>> Start

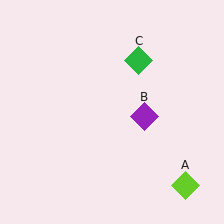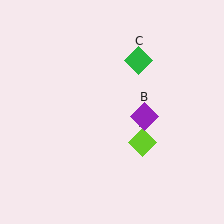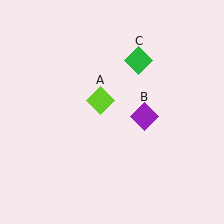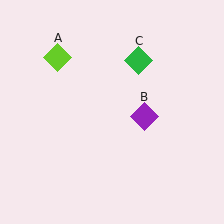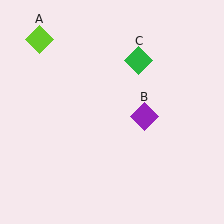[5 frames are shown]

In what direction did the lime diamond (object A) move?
The lime diamond (object A) moved up and to the left.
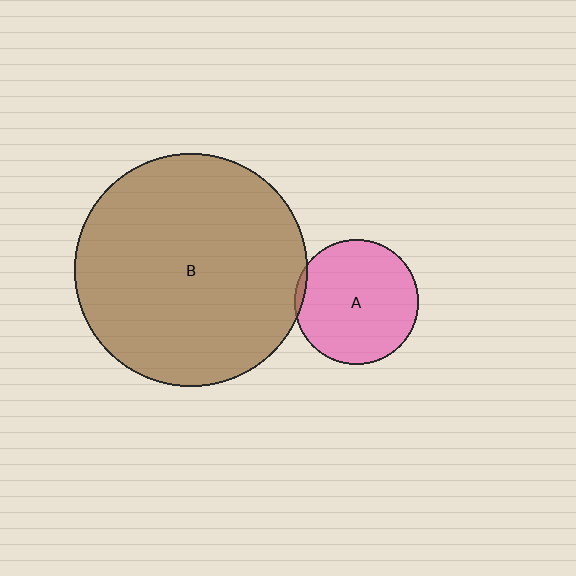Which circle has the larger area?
Circle B (brown).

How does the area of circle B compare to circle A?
Approximately 3.5 times.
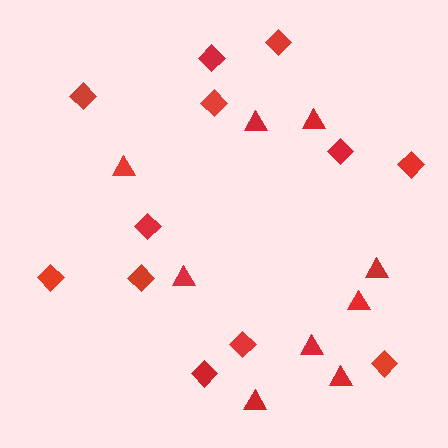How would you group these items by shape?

>> End

§ **REQUIRED WORK**:
Write out exactly the lines from the one containing "How does the" through the last line of the records above, both ends included, and leave out any pictures.

§ **IN RESPONSE**:
How does the area of circle B compare to circle A?
Approximately 3.5 times.
How would you group these items by shape?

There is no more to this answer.